- INSTRUCTIONS TO FOLLOW: Return every line unchanged, from the beginning of the material up to and including the line that contains "78L126 80V81H131V76L128 75V74H124L122".

- TASK INPUT:
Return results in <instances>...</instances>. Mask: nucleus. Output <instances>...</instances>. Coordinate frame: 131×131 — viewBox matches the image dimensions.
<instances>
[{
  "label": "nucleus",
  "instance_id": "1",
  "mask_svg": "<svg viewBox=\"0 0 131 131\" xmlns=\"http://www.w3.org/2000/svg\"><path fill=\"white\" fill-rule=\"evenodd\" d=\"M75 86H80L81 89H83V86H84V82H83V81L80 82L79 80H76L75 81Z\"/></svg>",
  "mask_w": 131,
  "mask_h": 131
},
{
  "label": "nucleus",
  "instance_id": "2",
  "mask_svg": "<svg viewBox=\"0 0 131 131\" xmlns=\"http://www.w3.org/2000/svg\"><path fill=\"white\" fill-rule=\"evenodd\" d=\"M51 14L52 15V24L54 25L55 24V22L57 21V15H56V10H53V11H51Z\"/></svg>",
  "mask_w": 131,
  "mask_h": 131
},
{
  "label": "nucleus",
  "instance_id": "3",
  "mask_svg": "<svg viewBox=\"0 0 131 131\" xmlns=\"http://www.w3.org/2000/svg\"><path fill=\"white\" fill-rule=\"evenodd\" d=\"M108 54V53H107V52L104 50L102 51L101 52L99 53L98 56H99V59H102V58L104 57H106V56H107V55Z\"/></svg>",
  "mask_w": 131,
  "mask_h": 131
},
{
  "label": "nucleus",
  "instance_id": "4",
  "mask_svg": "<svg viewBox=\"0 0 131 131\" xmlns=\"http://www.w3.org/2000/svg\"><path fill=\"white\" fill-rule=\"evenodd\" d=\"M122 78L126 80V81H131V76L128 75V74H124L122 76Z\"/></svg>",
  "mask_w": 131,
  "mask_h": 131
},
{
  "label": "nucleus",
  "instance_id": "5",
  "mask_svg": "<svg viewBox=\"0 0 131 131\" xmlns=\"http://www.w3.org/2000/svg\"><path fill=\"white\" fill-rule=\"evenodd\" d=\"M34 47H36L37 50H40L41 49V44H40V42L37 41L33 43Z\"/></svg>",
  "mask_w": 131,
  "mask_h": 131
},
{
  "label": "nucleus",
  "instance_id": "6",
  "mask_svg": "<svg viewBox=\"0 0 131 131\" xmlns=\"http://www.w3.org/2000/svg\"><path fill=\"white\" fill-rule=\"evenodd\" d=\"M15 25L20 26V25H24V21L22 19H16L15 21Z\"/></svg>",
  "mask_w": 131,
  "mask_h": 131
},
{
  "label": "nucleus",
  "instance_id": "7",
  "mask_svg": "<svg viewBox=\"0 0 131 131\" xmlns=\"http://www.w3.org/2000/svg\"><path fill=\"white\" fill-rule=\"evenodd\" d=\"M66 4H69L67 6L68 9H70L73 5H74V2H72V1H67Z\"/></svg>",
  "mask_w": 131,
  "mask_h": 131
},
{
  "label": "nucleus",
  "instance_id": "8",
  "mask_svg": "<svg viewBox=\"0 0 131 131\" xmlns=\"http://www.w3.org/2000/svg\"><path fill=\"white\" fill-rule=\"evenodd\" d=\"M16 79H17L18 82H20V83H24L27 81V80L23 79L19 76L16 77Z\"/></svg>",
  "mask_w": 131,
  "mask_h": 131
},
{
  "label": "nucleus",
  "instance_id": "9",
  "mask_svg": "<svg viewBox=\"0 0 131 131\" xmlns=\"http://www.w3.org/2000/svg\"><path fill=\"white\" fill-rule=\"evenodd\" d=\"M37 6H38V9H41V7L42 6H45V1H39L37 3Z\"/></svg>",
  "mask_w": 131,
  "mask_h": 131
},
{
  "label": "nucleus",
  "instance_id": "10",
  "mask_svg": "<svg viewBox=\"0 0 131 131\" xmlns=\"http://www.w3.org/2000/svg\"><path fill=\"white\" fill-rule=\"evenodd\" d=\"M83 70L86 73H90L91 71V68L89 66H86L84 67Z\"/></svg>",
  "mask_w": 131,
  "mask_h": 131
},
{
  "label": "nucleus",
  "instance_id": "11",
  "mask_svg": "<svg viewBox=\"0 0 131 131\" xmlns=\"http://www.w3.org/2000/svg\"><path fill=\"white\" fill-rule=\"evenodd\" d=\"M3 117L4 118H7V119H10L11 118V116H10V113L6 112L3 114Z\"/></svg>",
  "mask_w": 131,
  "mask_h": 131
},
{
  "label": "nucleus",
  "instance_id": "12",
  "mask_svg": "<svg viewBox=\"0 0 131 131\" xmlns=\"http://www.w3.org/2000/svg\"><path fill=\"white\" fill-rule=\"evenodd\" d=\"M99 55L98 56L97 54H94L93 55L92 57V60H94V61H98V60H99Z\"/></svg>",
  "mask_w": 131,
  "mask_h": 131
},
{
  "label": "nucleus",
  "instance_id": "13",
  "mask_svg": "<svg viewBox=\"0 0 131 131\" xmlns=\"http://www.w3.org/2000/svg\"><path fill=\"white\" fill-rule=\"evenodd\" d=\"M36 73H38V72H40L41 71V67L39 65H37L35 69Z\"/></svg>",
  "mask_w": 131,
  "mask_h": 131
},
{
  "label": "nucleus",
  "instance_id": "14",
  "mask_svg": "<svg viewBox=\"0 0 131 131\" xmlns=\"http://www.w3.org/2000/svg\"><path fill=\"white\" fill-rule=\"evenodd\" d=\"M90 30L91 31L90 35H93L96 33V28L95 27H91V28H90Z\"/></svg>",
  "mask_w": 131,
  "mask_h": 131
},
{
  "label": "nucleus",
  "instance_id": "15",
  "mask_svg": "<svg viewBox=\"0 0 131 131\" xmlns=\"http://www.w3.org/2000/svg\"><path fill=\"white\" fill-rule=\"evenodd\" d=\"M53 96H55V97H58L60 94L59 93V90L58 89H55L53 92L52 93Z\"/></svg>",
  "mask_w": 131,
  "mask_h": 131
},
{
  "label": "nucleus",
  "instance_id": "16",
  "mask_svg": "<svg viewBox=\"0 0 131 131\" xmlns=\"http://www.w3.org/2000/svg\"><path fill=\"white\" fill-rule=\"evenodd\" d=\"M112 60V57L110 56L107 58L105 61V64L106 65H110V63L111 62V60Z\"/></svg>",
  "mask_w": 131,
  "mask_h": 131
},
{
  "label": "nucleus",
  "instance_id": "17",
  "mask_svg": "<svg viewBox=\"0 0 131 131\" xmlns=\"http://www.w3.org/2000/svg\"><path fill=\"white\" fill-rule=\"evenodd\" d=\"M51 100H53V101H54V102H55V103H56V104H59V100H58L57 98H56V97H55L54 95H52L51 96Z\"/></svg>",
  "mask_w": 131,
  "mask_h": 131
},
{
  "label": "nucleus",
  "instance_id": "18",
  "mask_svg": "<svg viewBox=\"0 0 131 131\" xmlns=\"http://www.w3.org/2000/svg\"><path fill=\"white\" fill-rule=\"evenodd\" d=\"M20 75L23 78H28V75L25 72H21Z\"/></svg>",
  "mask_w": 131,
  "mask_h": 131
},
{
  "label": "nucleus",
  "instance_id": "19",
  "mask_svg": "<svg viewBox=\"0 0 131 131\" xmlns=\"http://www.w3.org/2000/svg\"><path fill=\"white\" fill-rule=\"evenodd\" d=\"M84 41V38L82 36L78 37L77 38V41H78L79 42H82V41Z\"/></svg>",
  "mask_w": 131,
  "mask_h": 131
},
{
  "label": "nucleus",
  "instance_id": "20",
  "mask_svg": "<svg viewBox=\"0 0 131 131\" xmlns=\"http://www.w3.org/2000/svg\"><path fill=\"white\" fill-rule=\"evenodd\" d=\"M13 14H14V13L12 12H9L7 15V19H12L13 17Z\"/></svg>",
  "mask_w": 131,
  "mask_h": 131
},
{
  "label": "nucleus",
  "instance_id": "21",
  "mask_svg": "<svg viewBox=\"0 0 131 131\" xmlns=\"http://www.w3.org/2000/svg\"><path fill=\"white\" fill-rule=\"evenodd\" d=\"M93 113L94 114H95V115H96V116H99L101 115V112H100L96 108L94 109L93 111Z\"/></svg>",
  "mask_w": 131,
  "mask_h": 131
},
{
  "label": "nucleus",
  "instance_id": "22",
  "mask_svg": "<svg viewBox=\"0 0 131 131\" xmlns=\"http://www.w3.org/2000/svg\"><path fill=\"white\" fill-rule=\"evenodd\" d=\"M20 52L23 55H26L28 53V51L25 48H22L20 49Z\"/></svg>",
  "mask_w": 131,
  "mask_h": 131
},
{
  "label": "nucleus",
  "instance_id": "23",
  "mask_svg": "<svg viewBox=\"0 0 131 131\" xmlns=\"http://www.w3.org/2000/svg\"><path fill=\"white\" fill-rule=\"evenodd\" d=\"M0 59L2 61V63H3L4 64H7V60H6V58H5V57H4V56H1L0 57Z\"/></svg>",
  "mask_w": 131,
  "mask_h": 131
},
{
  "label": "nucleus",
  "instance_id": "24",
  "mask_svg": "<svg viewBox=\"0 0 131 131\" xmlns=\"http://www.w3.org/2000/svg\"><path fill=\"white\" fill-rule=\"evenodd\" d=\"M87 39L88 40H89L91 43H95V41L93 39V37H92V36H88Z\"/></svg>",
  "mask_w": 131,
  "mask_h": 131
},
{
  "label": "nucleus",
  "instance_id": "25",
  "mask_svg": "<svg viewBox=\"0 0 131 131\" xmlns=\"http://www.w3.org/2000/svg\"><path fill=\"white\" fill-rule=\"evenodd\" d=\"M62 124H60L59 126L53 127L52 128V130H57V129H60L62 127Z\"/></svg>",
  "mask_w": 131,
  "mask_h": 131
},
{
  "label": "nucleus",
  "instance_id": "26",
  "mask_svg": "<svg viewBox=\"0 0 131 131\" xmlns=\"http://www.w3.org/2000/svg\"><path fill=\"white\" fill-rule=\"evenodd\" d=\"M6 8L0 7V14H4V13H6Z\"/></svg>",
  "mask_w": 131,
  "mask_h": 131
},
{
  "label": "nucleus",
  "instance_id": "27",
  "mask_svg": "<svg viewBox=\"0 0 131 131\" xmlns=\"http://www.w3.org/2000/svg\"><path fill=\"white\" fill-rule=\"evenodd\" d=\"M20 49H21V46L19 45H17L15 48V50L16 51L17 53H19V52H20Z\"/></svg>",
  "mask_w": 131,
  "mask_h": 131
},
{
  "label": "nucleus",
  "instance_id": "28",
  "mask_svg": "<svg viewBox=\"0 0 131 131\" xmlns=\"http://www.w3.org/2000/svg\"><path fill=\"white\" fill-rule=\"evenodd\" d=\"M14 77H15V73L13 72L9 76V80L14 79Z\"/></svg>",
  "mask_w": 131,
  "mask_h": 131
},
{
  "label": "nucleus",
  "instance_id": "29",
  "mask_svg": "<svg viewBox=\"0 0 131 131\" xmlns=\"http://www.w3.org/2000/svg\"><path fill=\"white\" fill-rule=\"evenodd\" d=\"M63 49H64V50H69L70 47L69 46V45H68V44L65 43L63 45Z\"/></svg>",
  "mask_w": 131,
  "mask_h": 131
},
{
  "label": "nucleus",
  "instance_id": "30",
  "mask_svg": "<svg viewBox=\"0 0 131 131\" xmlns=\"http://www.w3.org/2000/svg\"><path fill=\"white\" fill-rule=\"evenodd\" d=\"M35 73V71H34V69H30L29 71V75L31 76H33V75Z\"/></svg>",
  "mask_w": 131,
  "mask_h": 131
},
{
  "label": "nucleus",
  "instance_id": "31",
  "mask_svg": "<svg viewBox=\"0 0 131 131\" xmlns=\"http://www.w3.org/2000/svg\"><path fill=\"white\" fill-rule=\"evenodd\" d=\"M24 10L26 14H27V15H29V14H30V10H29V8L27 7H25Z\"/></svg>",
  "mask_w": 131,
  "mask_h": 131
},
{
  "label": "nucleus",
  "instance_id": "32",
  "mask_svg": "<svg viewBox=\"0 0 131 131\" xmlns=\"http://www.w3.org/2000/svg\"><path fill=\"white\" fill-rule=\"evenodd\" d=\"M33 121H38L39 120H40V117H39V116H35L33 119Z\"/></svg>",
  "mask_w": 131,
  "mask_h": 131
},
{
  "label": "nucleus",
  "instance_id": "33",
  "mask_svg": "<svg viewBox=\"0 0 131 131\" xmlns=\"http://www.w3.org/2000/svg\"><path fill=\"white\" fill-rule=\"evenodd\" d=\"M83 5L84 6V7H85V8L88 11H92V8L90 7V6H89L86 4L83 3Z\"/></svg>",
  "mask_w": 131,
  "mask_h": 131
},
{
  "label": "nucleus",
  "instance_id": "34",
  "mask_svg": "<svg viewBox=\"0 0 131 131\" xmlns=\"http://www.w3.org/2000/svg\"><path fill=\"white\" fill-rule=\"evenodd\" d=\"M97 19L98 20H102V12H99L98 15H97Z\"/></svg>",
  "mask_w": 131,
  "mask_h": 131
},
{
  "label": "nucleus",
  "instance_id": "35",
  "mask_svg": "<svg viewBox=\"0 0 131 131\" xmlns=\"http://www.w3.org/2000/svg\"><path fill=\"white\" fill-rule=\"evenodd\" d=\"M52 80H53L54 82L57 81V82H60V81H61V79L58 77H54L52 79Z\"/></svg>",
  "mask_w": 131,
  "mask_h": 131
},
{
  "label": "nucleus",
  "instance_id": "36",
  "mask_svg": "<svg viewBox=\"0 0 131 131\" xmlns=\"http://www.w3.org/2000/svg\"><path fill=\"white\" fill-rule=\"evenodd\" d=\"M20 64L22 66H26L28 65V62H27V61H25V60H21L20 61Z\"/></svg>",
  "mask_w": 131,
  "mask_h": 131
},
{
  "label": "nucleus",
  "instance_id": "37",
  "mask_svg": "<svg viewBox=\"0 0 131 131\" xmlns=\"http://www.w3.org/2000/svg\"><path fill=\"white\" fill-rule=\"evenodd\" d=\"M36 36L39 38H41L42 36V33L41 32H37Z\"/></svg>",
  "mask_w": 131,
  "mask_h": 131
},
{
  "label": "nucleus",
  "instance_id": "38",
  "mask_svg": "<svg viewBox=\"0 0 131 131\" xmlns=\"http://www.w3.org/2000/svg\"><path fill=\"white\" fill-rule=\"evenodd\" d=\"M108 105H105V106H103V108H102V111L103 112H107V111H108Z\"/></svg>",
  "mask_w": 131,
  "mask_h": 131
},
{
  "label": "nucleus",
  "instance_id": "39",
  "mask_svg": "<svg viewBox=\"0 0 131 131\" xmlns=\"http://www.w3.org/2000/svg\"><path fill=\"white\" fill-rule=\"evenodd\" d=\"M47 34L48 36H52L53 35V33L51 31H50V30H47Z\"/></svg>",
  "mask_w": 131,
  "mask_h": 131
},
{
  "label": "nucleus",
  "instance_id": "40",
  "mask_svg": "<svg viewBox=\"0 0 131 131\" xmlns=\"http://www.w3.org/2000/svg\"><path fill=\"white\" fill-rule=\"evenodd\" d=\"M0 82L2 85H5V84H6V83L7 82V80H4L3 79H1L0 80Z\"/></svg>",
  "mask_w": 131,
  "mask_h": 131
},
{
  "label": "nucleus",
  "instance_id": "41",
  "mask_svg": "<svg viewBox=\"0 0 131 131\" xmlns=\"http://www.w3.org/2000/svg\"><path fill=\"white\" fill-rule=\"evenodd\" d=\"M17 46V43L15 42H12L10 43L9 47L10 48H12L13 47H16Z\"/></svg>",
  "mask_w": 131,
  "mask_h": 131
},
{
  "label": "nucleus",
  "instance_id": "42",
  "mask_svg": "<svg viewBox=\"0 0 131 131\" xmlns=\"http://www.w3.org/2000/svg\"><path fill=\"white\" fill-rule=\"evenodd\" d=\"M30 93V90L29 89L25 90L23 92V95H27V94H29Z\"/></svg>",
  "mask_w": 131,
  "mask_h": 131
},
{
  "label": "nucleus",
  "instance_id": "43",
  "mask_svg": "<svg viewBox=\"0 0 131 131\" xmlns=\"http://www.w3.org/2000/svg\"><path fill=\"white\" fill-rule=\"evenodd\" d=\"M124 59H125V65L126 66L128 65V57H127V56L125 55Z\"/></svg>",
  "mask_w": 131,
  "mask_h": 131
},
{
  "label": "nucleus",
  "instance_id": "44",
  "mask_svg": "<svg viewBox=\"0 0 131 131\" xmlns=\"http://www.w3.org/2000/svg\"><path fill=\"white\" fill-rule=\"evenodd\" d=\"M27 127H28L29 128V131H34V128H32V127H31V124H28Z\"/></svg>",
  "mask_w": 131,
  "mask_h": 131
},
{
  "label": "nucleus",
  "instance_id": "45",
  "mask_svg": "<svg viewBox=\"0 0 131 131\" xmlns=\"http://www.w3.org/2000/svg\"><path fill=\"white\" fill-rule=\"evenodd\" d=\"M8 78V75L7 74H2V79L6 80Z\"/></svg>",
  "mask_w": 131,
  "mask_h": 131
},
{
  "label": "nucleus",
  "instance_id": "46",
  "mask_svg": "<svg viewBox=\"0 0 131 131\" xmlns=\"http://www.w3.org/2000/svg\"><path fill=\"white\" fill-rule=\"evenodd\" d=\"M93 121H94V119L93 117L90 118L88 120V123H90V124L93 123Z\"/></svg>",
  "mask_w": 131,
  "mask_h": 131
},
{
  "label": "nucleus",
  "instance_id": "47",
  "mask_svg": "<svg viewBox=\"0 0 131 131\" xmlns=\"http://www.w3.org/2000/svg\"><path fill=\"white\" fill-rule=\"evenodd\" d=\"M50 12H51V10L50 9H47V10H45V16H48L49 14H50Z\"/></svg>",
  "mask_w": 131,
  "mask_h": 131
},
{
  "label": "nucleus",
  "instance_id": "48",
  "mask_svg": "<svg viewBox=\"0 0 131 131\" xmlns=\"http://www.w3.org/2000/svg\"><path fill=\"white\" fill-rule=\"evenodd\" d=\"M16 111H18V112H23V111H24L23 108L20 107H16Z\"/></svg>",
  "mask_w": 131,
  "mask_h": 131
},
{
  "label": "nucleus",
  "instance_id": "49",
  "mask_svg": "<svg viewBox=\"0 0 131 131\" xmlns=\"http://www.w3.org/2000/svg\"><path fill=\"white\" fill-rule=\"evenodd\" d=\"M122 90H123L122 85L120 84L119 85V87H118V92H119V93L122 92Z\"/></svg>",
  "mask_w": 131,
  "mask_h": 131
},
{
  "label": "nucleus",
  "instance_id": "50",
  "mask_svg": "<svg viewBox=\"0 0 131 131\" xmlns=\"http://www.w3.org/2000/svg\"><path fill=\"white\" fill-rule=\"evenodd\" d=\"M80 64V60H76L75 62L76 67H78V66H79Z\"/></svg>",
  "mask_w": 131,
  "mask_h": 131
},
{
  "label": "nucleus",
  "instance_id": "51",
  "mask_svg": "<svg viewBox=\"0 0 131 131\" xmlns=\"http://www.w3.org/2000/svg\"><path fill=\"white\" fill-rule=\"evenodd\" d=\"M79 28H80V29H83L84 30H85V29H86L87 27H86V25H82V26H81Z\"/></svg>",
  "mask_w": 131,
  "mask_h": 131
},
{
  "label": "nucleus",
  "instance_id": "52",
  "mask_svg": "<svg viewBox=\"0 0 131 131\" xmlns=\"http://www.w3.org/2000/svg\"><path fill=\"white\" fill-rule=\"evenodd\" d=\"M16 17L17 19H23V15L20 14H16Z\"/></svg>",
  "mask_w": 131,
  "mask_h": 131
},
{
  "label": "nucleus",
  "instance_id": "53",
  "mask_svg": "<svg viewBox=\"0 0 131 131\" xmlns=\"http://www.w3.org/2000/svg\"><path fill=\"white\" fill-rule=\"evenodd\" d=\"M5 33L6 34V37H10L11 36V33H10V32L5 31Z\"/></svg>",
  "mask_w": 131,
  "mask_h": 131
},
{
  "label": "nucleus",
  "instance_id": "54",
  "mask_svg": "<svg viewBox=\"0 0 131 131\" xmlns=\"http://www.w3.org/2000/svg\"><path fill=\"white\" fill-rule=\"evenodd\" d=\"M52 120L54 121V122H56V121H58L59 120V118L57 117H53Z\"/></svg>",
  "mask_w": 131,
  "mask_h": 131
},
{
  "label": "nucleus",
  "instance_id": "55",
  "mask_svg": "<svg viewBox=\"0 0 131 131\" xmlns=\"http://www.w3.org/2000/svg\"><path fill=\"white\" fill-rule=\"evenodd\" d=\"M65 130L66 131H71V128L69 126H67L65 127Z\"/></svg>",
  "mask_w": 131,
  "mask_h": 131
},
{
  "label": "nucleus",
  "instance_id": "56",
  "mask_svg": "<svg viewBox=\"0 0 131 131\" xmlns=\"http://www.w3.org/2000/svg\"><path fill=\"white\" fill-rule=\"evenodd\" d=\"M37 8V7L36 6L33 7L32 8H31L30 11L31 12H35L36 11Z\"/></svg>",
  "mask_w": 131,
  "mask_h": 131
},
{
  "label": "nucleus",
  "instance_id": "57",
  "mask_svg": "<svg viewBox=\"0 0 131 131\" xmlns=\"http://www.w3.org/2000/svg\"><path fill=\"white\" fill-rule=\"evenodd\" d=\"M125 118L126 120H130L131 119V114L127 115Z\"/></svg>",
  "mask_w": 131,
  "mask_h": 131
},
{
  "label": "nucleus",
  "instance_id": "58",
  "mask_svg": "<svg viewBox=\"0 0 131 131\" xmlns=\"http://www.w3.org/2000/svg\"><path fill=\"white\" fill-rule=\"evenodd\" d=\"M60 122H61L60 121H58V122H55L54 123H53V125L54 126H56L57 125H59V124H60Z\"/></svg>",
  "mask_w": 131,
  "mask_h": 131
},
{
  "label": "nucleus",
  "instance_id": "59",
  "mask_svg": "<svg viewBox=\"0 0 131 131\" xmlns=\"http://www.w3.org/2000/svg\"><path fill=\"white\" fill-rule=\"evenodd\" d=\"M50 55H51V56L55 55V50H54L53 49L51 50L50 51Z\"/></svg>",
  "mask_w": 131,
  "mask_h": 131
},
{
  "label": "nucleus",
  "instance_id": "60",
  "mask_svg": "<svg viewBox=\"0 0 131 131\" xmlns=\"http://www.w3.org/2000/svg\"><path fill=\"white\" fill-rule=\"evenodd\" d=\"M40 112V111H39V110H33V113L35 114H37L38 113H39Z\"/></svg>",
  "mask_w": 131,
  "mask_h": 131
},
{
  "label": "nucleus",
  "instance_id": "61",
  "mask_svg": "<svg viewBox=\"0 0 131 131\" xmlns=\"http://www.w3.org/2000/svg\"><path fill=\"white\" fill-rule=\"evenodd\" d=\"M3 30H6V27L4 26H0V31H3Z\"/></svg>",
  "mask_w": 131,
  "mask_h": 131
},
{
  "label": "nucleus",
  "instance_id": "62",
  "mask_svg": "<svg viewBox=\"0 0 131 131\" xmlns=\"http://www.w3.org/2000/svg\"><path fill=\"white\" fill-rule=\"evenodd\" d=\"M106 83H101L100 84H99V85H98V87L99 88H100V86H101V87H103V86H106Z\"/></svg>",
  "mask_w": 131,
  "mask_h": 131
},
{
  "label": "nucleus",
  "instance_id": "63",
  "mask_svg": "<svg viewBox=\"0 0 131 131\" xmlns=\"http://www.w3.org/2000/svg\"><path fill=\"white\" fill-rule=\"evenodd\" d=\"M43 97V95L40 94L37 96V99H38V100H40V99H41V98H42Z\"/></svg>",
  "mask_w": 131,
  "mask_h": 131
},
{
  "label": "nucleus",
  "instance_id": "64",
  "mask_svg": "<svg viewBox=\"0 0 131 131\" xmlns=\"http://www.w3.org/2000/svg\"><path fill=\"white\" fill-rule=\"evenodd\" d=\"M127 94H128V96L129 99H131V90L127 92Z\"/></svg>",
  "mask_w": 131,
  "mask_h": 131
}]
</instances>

- THE SOLUTION:
Return results in <instances>...</instances>. Mask: nucleus. Output <instances>...</instances>. Coordinate frame: 131×131 — viewBox matches the image dimensions.
<instances>
[{
  "label": "nucleus",
  "instance_id": "1",
  "mask_svg": "<svg viewBox=\"0 0 131 131\" xmlns=\"http://www.w3.org/2000/svg\"><path fill=\"white\" fill-rule=\"evenodd\" d=\"M75 86H80L81 89H83V86H84V82H83V81L80 82L79 80H76L75 81Z\"/></svg>",
  "mask_w": 131,
  "mask_h": 131
},
{
  "label": "nucleus",
  "instance_id": "2",
  "mask_svg": "<svg viewBox=\"0 0 131 131\" xmlns=\"http://www.w3.org/2000/svg\"><path fill=\"white\" fill-rule=\"evenodd\" d=\"M51 14L52 15V24L54 25L55 24V22L57 21V15H56V10H53V11H51Z\"/></svg>",
  "mask_w": 131,
  "mask_h": 131
},
{
  "label": "nucleus",
  "instance_id": "3",
  "mask_svg": "<svg viewBox=\"0 0 131 131\" xmlns=\"http://www.w3.org/2000/svg\"><path fill=\"white\" fill-rule=\"evenodd\" d=\"M108 54V53H107V52L104 50L102 51L101 52L99 53L98 56H99V59H102V58L104 57H106V56H107V55Z\"/></svg>",
  "mask_w": 131,
  "mask_h": 131
},
{
  "label": "nucleus",
  "instance_id": "4",
  "mask_svg": "<svg viewBox=\"0 0 131 131\" xmlns=\"http://www.w3.org/2000/svg\"><path fill=\"white\" fill-rule=\"evenodd\" d=\"M122 78L126 80V81H131V76L128 75V74H124L122 76Z\"/></svg>",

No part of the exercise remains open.